___ RECORDS PROVIDED

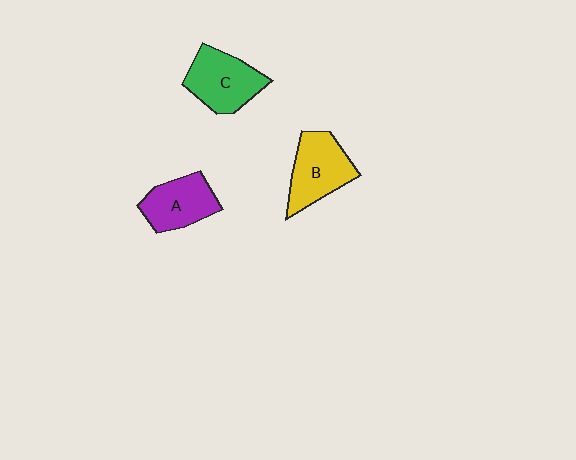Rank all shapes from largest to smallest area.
From largest to smallest: B (yellow), C (green), A (purple).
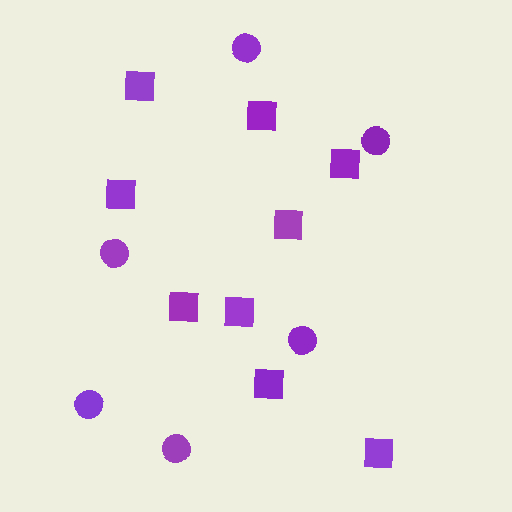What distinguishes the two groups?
There are 2 groups: one group of circles (6) and one group of squares (9).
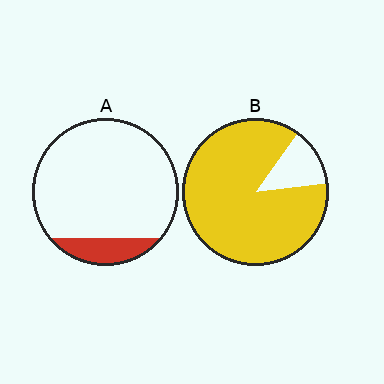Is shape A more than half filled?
No.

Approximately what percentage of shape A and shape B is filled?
A is approximately 15% and B is approximately 85%.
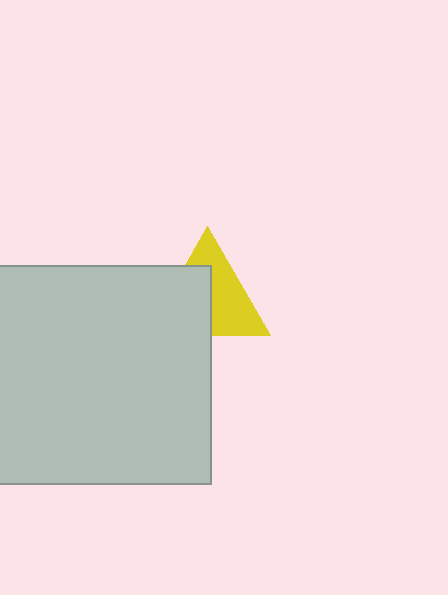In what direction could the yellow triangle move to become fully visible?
The yellow triangle could move toward the upper-right. That would shift it out from behind the light gray square entirely.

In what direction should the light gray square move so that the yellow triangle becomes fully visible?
The light gray square should move toward the lower-left. That is the shortest direction to clear the overlap and leave the yellow triangle fully visible.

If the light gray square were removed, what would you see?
You would see the complete yellow triangle.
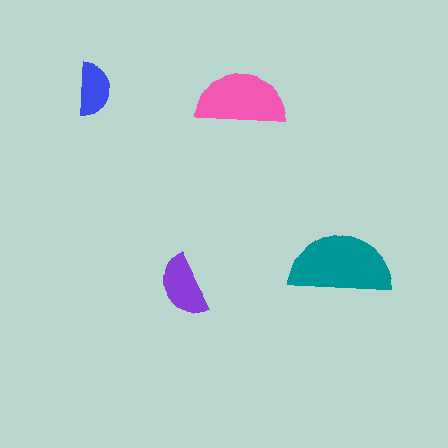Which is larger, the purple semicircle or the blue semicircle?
The purple one.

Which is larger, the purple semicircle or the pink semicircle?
The pink one.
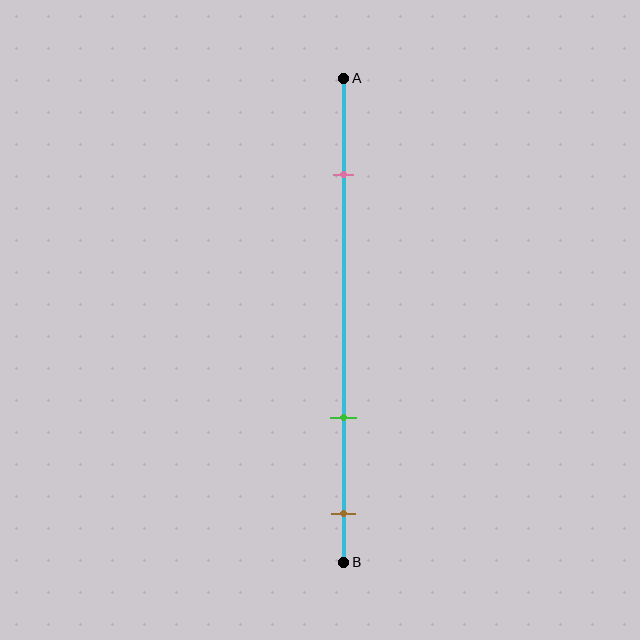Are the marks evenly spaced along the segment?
No, the marks are not evenly spaced.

______

▶ [TASK DESCRIPTION] The answer is the entries above, given again exactly, with no pictures among them.

▶ [RESPONSE]
Rank all shapes from largest to smallest area.
From largest to smallest: B (yellow), C (green), A (purple).
What distinguishes the two groups?
There are 2 groups: one group of circles (6) and one group of squares (9).
Is shape A more than half filled?
No.

Approximately what percentage of shape A and shape B is filled?
A is approximately 15% and B is approximately 85%.
In what direction could the yellow triangle move to become fully visible?
The yellow triangle could move toward the upper-right. That would shift it out from behind the light gray square entirely.

In what direction should the light gray square move so that the yellow triangle becomes fully visible?
The light gray square should move toward the lower-left. That is the shortest direction to clear the overlap and leave the yellow triangle fully visible.

If the light gray square were removed, what would you see?
You would see the complete yellow triangle.
Which is larger, the purple semicircle or the blue semicircle?
The purple one.

Which is larger, the purple semicircle or the pink semicircle?
The pink one.
Are the marks evenly spaced along the segment?
No, the marks are not evenly spaced.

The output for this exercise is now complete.